▶ _STORED ROWS_:

[start]

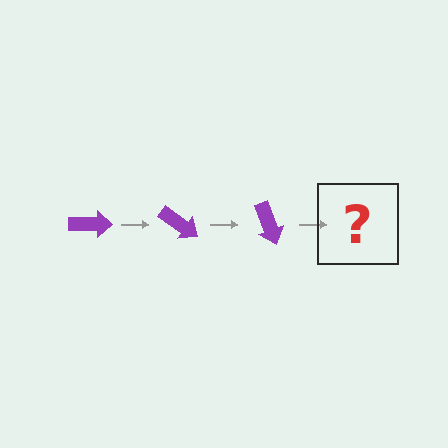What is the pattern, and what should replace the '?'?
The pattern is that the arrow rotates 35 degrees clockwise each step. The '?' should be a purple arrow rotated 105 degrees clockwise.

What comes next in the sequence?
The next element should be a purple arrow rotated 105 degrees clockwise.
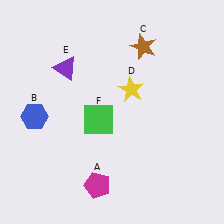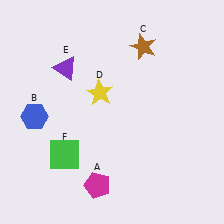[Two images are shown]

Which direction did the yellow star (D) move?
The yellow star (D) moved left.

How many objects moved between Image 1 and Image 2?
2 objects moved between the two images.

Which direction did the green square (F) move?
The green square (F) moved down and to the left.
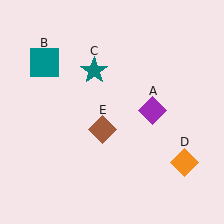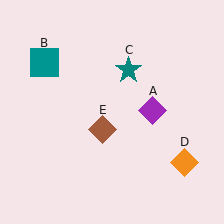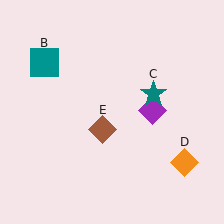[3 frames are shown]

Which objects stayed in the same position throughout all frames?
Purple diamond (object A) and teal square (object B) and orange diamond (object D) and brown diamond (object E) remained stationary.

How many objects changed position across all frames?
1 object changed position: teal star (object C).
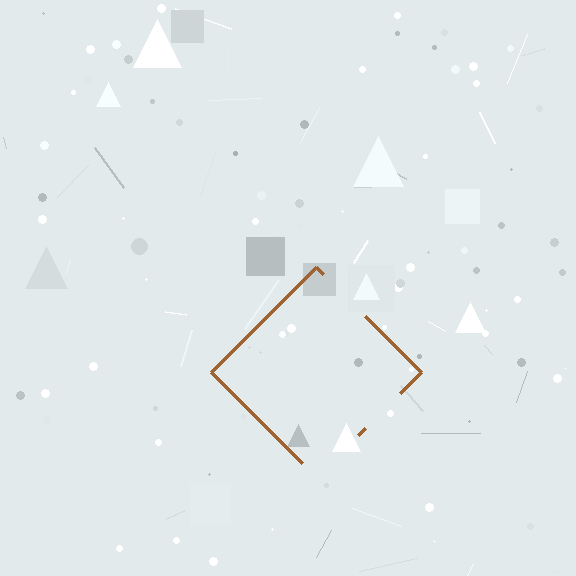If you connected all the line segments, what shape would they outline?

[end]
[start]

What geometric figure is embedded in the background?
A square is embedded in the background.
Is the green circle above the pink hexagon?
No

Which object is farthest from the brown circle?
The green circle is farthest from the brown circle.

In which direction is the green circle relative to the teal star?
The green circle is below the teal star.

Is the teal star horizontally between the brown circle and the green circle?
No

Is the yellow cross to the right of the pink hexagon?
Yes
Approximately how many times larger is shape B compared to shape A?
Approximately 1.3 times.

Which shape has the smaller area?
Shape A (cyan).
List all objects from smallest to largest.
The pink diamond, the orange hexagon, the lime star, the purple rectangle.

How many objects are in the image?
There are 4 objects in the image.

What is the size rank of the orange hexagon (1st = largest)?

[end]

▶ _REQUIRED TASK_:
Leaving the pictures out, write out exactly the lines from the line containing "How many objects changed" through the line containing "If you connected", both included.

▶ _ANSWER FOR THE TASK_:
How many objects changed position across all frames?
1 object changed position: teal star (object C).
If you connected all the line segments, what shape would they outline?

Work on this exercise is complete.